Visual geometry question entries
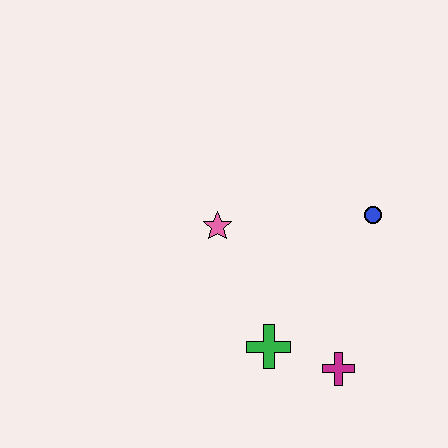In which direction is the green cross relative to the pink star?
The green cross is below the pink star.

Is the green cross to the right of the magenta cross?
No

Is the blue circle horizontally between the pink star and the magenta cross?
No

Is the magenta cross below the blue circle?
Yes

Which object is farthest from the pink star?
The magenta cross is farthest from the pink star.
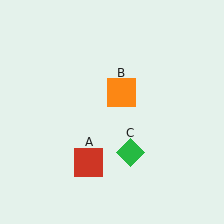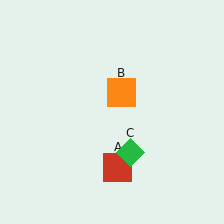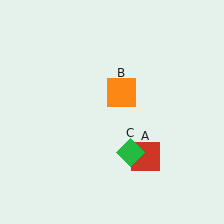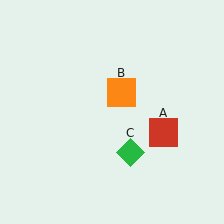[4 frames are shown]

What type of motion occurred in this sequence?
The red square (object A) rotated counterclockwise around the center of the scene.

THE PROBLEM:
Except for the pictures, give all the material above again verbatim.

TASK RESULT:
In which direction is the green cross relative to the pink star?
The green cross is below the pink star.

Is the green cross to the right of the magenta cross?
No

Is the blue circle horizontally between the pink star and the magenta cross?
No

Is the magenta cross below the blue circle?
Yes

Which object is farthest from the pink star?
The magenta cross is farthest from the pink star.
[4 frames are shown]

What type of motion occurred in this sequence?
The red square (object A) rotated counterclockwise around the center of the scene.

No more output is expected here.